[Directions]: Skip the pictures. Quote every line below, exactly, from the one with "Which triangle is the largest?" through the final line.

[Records for processing]:
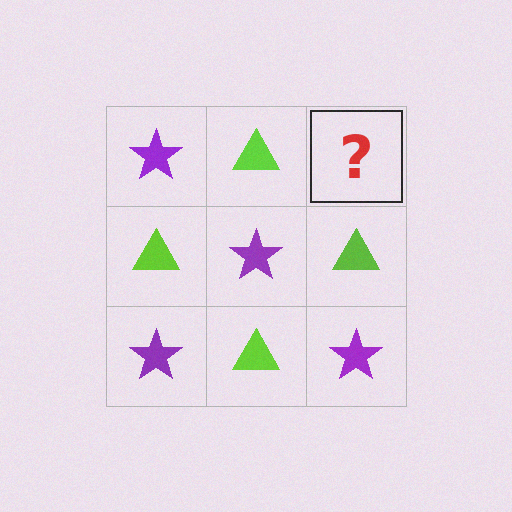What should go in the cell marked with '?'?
The missing cell should contain a purple star.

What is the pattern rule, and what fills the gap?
The rule is that it alternates purple star and lime triangle in a checkerboard pattern. The gap should be filled with a purple star.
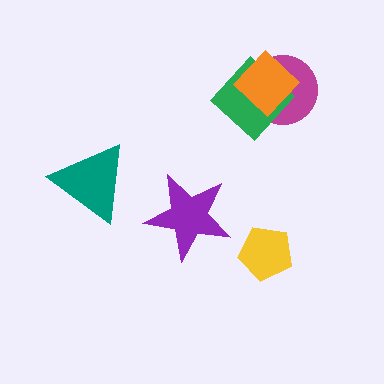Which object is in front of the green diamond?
The orange diamond is in front of the green diamond.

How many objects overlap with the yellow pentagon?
0 objects overlap with the yellow pentagon.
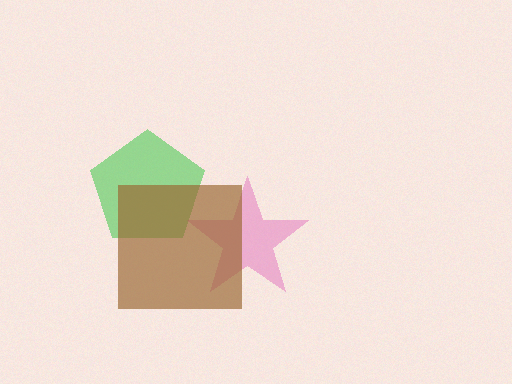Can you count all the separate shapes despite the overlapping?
Yes, there are 3 separate shapes.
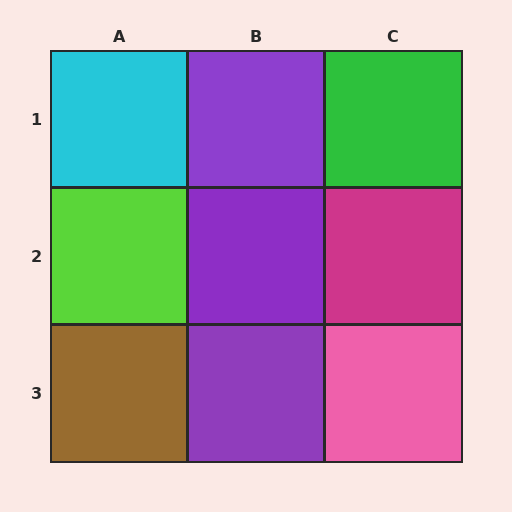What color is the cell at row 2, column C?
Magenta.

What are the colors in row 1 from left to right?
Cyan, purple, green.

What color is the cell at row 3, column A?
Brown.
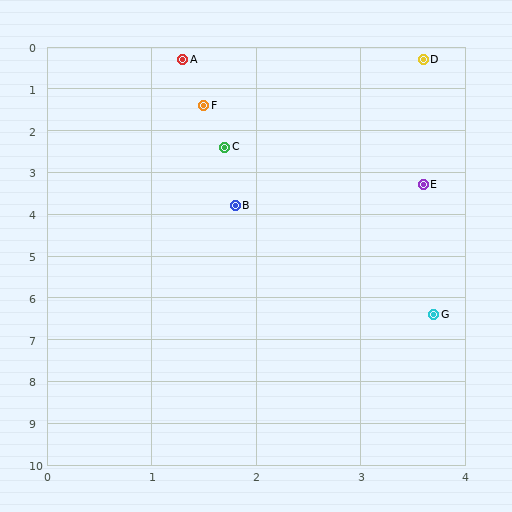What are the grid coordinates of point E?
Point E is at approximately (3.6, 3.3).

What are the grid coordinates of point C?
Point C is at approximately (1.7, 2.4).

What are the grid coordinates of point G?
Point G is at approximately (3.7, 6.4).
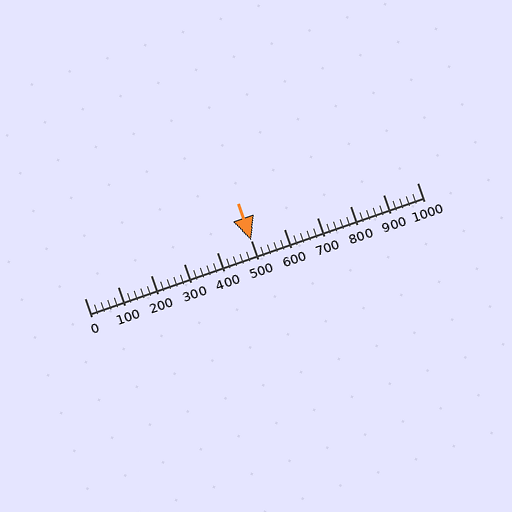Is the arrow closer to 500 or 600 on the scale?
The arrow is closer to 500.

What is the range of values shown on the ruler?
The ruler shows values from 0 to 1000.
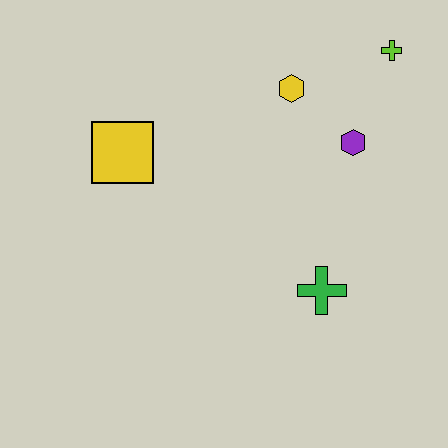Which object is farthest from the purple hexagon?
The yellow square is farthest from the purple hexagon.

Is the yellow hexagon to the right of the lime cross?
No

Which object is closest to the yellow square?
The yellow hexagon is closest to the yellow square.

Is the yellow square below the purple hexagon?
Yes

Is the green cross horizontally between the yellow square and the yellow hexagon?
No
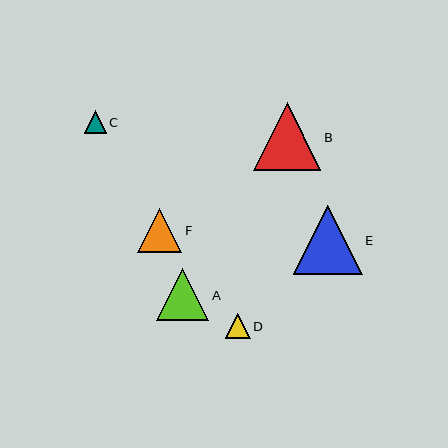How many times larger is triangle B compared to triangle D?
Triangle B is approximately 2.7 times the size of triangle D.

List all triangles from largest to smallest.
From largest to smallest: E, B, A, F, D, C.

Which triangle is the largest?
Triangle E is the largest with a size of approximately 69 pixels.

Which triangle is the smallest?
Triangle C is the smallest with a size of approximately 22 pixels.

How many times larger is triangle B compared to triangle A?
Triangle B is approximately 1.3 times the size of triangle A.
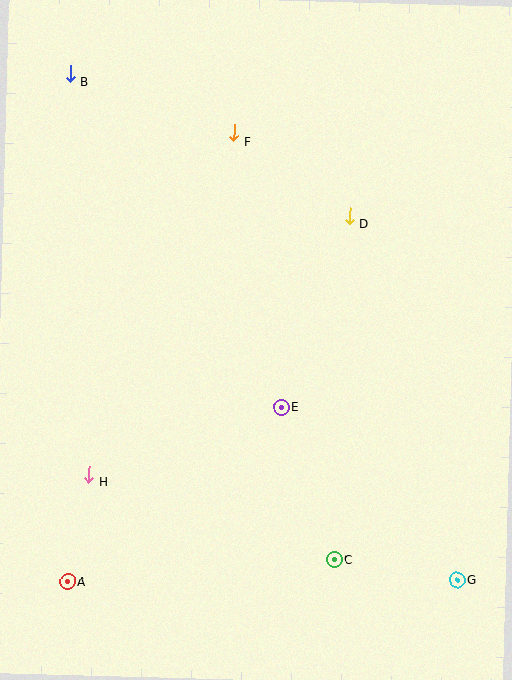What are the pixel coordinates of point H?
Point H is at (89, 482).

[Task result]:
Which triangle is the largest?
Triangle E is the largest with a size of approximately 69 pixels.

Which triangle is the smallest?
Triangle C is the smallest with a size of approximately 22 pixels.

How many times larger is triangle B compared to triangle A?
Triangle B is approximately 1.3 times the size of triangle A.
What are the pixel coordinates of point H?
Point H is at (89, 482).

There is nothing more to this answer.